● Data shown
______________________________

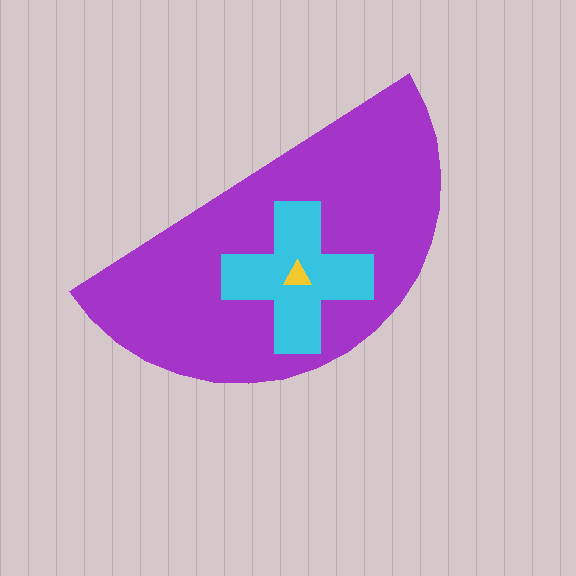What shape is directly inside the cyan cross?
The yellow triangle.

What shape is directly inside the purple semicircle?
The cyan cross.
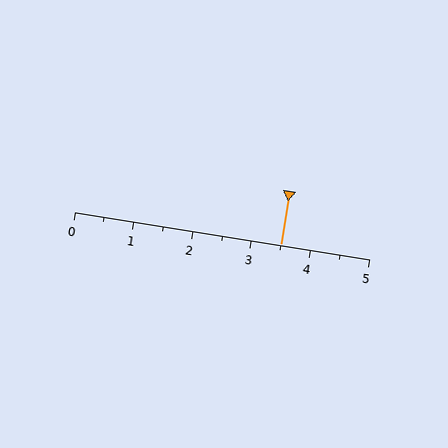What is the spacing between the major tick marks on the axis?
The major ticks are spaced 1 apart.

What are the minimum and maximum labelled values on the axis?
The axis runs from 0 to 5.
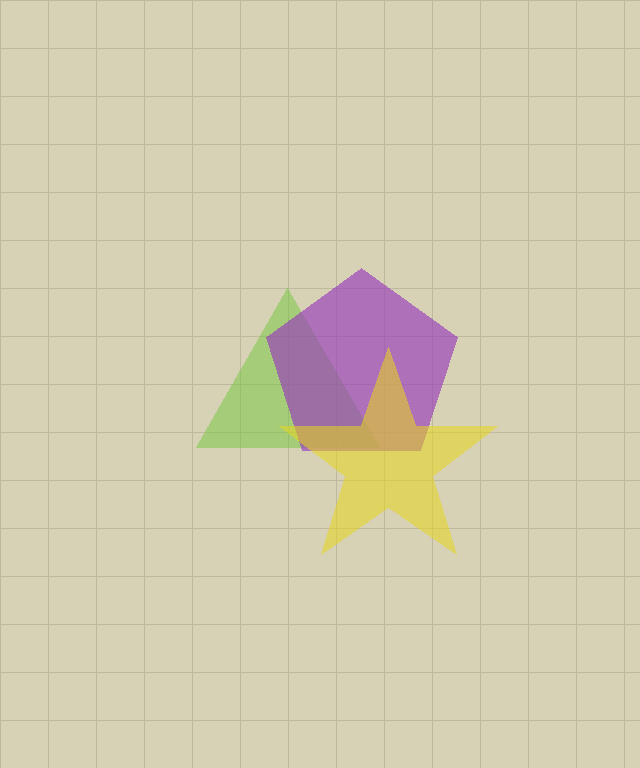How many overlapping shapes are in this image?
There are 3 overlapping shapes in the image.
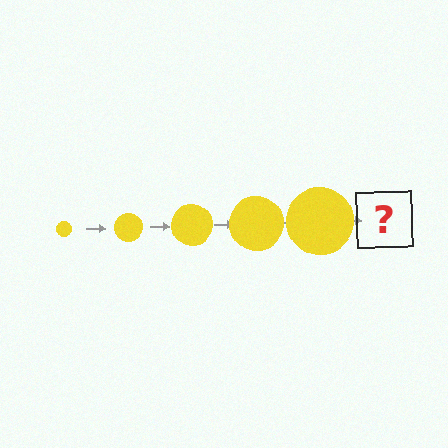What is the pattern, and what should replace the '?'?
The pattern is that the circle gets progressively larger each step. The '?' should be a yellow circle, larger than the previous one.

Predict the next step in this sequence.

______________________________

● Aim of the task
Each line from the one containing "What is the spacing" through the last line of the entries above is to be extracted exactly. Pictures are not part of the copy.

● Finished answer
What is the spacing between the major tick marks on the axis?
The major ticks are spaced 1 apart.

What are the minimum and maximum labelled values on the axis?
The axis runs from 0 to 5.
How many overlapping shapes are in this image?
There are 3 overlapping shapes in the image.
What is the pattern, and what should replace the '?'?
The pattern is that the circle gets progressively larger each step. The '?' should be a yellow circle, larger than the previous one.

Predict the next step in this sequence.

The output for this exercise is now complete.